=== WORK TO DO ===
Quote the whole listing word for word. Do not include the pictures.

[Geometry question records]
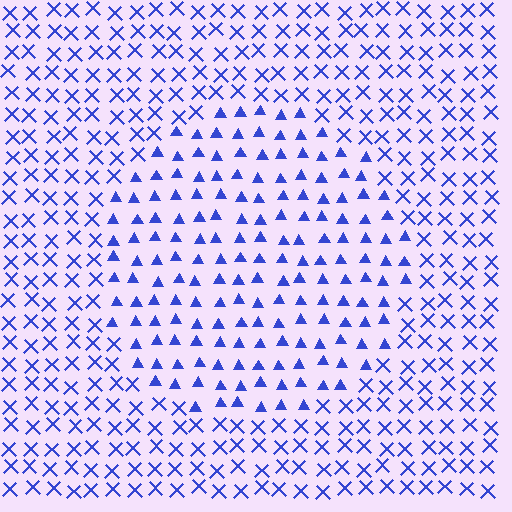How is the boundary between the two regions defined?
The boundary is defined by a change in element shape: triangles inside vs. X marks outside. All elements share the same color and spacing.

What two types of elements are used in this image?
The image uses triangles inside the circle region and X marks outside it.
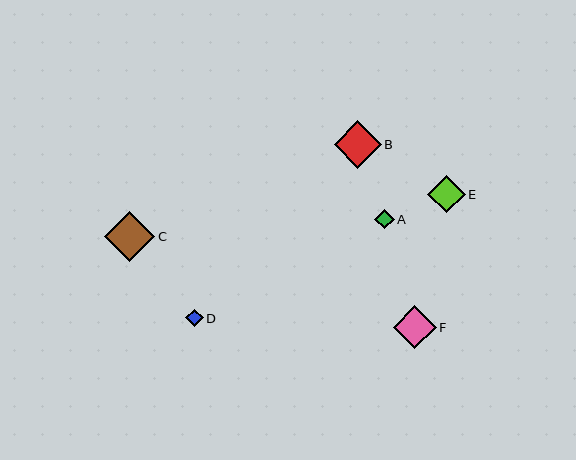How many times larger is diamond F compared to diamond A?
Diamond F is approximately 2.2 times the size of diamond A.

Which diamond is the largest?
Diamond C is the largest with a size of approximately 50 pixels.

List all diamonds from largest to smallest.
From largest to smallest: C, B, F, E, A, D.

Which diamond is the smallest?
Diamond D is the smallest with a size of approximately 18 pixels.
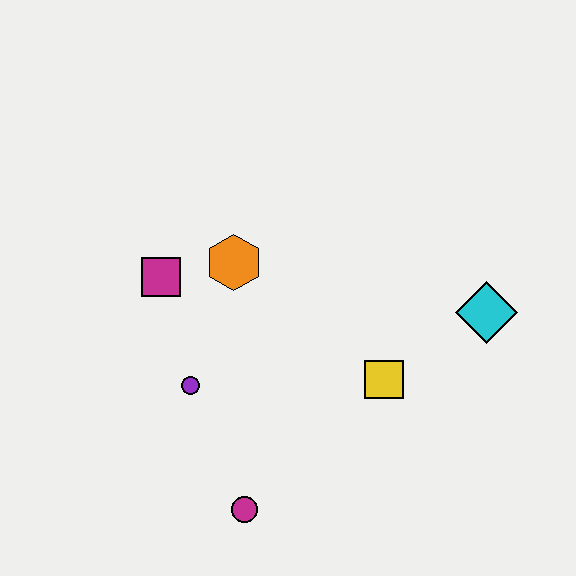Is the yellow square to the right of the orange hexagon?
Yes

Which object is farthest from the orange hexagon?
The cyan diamond is farthest from the orange hexagon.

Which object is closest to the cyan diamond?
The yellow square is closest to the cyan diamond.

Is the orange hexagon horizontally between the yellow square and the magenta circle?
No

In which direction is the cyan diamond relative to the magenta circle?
The cyan diamond is to the right of the magenta circle.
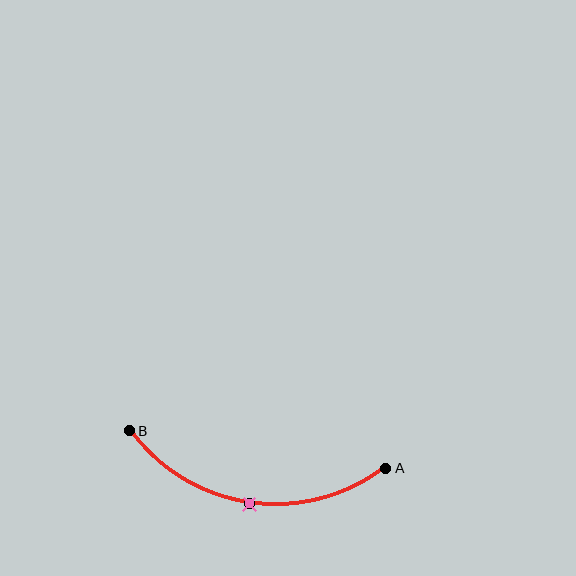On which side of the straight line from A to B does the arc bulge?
The arc bulges below the straight line connecting A and B.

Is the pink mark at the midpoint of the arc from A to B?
Yes. The pink mark lies on the arc at equal arc-length from both A and B — it is the arc midpoint.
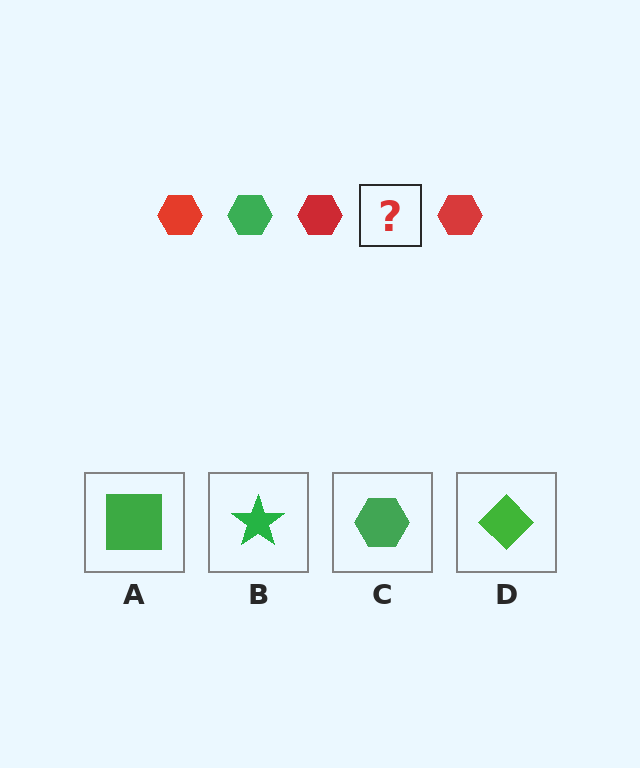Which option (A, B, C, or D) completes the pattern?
C.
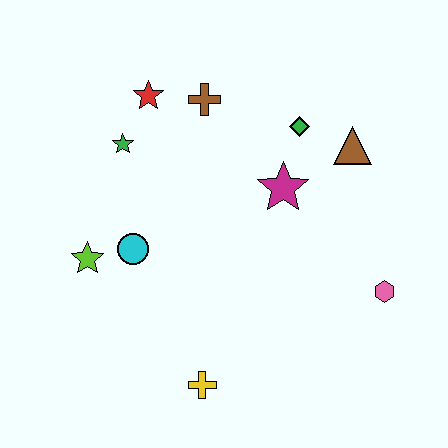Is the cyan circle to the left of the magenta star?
Yes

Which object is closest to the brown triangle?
The green diamond is closest to the brown triangle.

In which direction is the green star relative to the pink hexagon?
The green star is to the left of the pink hexagon.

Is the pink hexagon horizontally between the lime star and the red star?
No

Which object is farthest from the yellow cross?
The red star is farthest from the yellow cross.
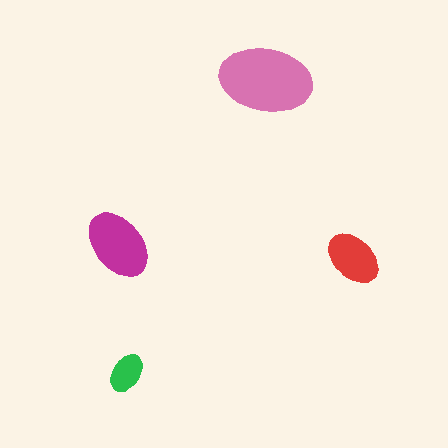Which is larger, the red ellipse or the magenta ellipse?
The magenta one.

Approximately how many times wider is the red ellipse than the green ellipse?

=== FINISHED TASK ===
How is the boundary between the two regions defined?
The boundary is defined by a change in element shape: triangles inside vs. X marks outside. All elements share the same color and spacing.

What two types of elements are used in this image?
The image uses triangles inside the circle region and X marks outside it.
How many times larger is diamond F compared to diamond A?
Diamond F is approximately 2.2 times the size of diamond A.

Which diamond is the largest?
Diamond C is the largest with a size of approximately 50 pixels.

List all diamonds from largest to smallest.
From largest to smallest: C, B, F, E, A, D.

Which diamond is the smallest?
Diamond D is the smallest with a size of approximately 18 pixels.
Is the yellow square to the right of the orange hexagon?
Yes

Which object is farthest from the orange hexagon?
The cyan diamond is farthest from the orange hexagon.

Which object is closest to the cyan diamond?
The yellow square is closest to the cyan diamond.

Is the orange hexagon horizontally between the yellow square and the magenta circle?
No

In which direction is the cyan diamond relative to the magenta circle?
The cyan diamond is to the right of the magenta circle.
On which side of the straight line from A to B does the arc bulge?
The arc bulges below the straight line connecting A and B.

Is the pink mark at the midpoint of the arc from A to B?
Yes. The pink mark lies on the arc at equal arc-length from both A and B — it is the arc midpoint.
Which option (A, B, C, or D) completes the pattern?
C.
Is the cyan circle to the left of the magenta star?
Yes

Which object is closest to the brown triangle?
The green diamond is closest to the brown triangle.

In which direction is the green star relative to the pink hexagon?
The green star is to the left of the pink hexagon.

Is the pink hexagon horizontally between the lime star and the red star?
No

Which object is farthest from the yellow cross?
The red star is farthest from the yellow cross.
Which is larger, the red ellipse or the magenta ellipse?
The magenta one.

Approximately how many times wider is the red ellipse than the green ellipse?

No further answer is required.